Print the entire listing. Each line must match the original exactly.
*** AVAILABLE RECORDS
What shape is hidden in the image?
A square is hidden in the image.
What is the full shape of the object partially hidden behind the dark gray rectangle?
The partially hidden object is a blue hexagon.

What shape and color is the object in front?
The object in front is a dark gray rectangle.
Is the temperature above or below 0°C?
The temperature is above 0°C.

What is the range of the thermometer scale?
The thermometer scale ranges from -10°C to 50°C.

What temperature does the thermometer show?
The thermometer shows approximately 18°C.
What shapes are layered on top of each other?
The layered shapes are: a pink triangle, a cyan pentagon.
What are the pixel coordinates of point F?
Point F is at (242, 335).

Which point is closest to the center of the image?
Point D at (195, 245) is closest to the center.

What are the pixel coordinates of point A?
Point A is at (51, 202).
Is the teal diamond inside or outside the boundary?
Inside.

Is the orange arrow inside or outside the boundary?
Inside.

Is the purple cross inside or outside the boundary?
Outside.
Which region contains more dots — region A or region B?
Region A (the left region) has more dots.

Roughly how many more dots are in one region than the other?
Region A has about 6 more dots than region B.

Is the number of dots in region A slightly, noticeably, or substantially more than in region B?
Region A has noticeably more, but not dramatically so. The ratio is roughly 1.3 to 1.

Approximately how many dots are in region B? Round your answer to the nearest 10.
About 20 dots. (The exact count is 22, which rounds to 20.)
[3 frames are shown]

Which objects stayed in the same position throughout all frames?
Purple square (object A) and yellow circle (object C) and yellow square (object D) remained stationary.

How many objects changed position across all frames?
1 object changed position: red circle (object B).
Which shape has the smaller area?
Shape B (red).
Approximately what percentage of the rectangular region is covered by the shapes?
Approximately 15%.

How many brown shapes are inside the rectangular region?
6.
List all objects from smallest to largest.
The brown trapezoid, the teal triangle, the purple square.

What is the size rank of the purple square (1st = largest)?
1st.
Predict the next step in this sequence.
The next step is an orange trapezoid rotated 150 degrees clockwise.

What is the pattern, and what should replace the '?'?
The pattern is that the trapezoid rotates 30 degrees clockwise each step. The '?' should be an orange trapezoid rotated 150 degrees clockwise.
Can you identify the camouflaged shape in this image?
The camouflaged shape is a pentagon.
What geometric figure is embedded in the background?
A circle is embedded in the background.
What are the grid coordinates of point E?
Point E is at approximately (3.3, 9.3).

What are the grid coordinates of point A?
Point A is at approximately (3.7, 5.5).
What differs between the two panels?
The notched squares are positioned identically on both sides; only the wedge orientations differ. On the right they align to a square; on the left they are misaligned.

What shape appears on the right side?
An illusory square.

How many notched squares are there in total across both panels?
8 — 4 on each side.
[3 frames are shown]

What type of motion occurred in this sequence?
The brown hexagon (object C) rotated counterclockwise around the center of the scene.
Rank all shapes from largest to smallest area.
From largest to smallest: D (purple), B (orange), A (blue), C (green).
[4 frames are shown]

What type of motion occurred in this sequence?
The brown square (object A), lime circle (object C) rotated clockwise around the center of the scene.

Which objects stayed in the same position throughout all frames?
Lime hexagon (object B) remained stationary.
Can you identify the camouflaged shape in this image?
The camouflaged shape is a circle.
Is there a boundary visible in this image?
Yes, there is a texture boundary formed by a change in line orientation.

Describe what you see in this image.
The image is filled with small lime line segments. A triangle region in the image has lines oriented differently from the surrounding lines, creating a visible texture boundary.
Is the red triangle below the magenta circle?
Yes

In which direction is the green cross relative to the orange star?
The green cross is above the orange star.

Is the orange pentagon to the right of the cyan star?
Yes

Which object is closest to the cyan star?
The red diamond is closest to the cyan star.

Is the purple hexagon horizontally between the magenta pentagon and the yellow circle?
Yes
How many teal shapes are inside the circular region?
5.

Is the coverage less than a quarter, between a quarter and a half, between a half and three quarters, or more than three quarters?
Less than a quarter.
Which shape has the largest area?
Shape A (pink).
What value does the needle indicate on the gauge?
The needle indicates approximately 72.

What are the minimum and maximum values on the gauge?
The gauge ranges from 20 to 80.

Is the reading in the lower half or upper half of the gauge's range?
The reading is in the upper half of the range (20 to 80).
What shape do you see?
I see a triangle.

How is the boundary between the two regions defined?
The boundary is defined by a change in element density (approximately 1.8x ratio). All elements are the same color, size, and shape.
******
▸ EXPECTED OUTPUT:
What shape is hidden in the image?
A square is hidden in the image.
What is the full shape of the object partially hidden behind the dark gray rectangle?
The partially hidden object is a blue hexagon.

What shape and color is the object in front?
The object in front is a dark gray rectangle.
Is the temperature above or below 0°C?
The temperature is above 0°C.

What is the range of the thermometer scale?
The thermometer scale ranges from -10°C to 50°C.

What temperature does the thermometer show?
The thermometer shows approximately 18°C.
What shapes are layered on top of each other?
The layered shapes are: a pink triangle, a cyan pentagon.
What are the pixel coordinates of point F?
Point F is at (242, 335).

Which point is closest to the center of the image?
Point D at (195, 245) is closest to the center.

What are the pixel coordinates of point A?
Point A is at (51, 202).
Is the teal diamond inside or outside the boundary?
Inside.

Is the orange arrow inside or outside the boundary?
Inside.

Is the purple cross inside or outside the boundary?
Outside.
Which region contains more dots — region A or region B?
Region A (the left region) has more dots.

Roughly how many more dots are in one region than the other?
Region A has about 6 more dots than region B.

Is the number of dots in region A slightly, noticeably, or substantially more than in region B?
Region A has noticeably more, but not dramatically so. The ratio is roughly 1.3 to 1.

Approximately how many dots are in region B? Round your answer to the nearest 10.
About 20 dots. (The exact count is 22, which rounds to 20.)
[3 frames are shown]

Which objects stayed in the same position throughout all frames?
Purple square (object A) and yellow circle (object C) and yellow square (object D) remained stationary.

How many objects changed position across all frames?
1 object changed position: red circle (object B).
Which shape has the smaller area?
Shape B (red).
Approximately what percentage of the rectangular region is covered by the shapes?
Approximately 15%.

How many brown shapes are inside the rectangular region?
6.
List all objects from smallest to largest.
The brown trapezoid, the teal triangle, the purple square.

What is the size rank of the purple square (1st = largest)?
1st.
Predict the next step in this sequence.
The next step is an orange trapezoid rotated 150 degrees clockwise.

What is the pattern, and what should replace the '?'?
The pattern is that the trapezoid rotates 30 degrees clockwise each step. The '?' should be an orange trapezoid rotated 150 degrees clockwise.
Can you identify the camouflaged shape in this image?
The camouflaged shape is a pentagon.
What geometric figure is embedded in the background?
A circle is embedded in the background.
What are the grid coordinates of point E?
Point E is at approximately (3.3, 9.3).

What are the grid coordinates of point A?
Point A is at approximately (3.7, 5.5).
What differs between the two panels?
The notched squares are positioned identically on both sides; only the wedge orientations differ. On the right they align to a square; on the left they are misaligned.

What shape appears on the right side?
An illusory square.

How many notched squares are there in total across both panels?
8 — 4 on each side.
[3 frames are shown]

What type of motion occurred in this sequence?
The brown hexagon (object C) rotated counterclockwise around the center of the scene.
Rank all shapes from largest to smallest area.
From largest to smallest: D (purple), B (orange), A (blue), C (green).
[4 frames are shown]

What type of motion occurred in this sequence?
The brown square (object A), lime circle (object C) rotated clockwise around the center of the scene.

Which objects stayed in the same position throughout all frames?
Lime hexagon (object B) remained stationary.
Can you identify the camouflaged shape in this image?
The camouflaged shape is a circle.
Is there a boundary visible in this image?
Yes, there is a texture boundary formed by a change in line orientation.

Describe what you see in this image.
The image is filled with small lime line segments. A triangle region in the image has lines oriented differently from the surrounding lines, creating a visible texture boundary.
Is the red triangle below the magenta circle?
Yes

In which direction is the green cross relative to the orange star?
The green cross is above the orange star.

Is the orange pentagon to the right of the cyan star?
Yes

Which object is closest to the cyan star?
The red diamond is closest to the cyan star.

Is the purple hexagon horizontally between the magenta pentagon and the yellow circle?
Yes
How many teal shapes are inside the circular region?
5.

Is the coverage less than a quarter, between a quarter and a half, between a half and three quarters, or more than three quarters?
Less than a quarter.
Which shape has the largest area?
Shape A (pink).
What value does the needle indicate on the gauge?
The needle indicates approximately 72.

What are the minimum and maximum values on the gauge?
The gauge ranges from 20 to 80.

Is the reading in the lower half or upper half of the gauge's range?
The reading is in the upper half of the range (20 to 80).
What shape do you see?
I see a triangle.

How is the boundary between the two regions defined?
The boundary is defined by a change in element density (approximately 1.8x ratio). All elements are the same color, size, and shape.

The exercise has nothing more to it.